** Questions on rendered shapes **
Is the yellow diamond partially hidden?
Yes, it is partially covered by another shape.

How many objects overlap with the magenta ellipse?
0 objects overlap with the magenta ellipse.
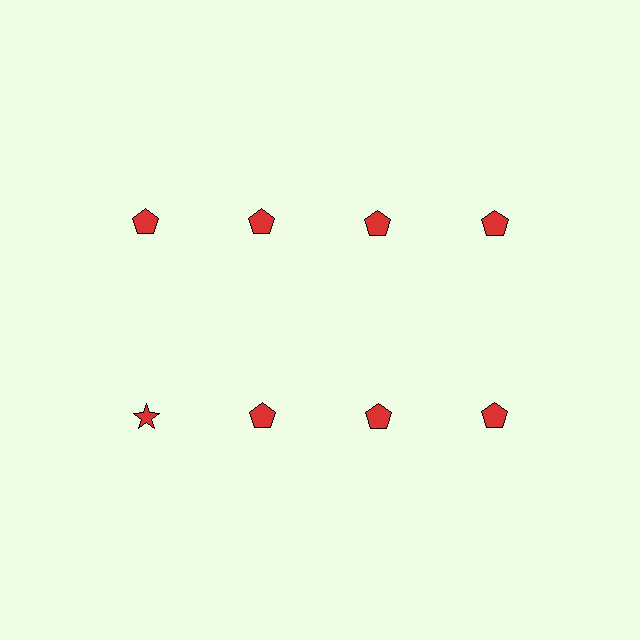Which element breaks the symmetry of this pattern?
The red star in the second row, leftmost column breaks the symmetry. All other shapes are red pentagons.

** WHAT YOU NEED TO DO **
Every entry above should be duplicated exactly. Do not include the images.

** TASK SOLUTION **
Is the yellow diamond partially hidden?
Yes, it is partially covered by another shape.

How many objects overlap with the magenta ellipse?
0 objects overlap with the magenta ellipse.
Which element breaks the symmetry of this pattern?
The red star in the second row, leftmost column breaks the symmetry. All other shapes are red pentagons.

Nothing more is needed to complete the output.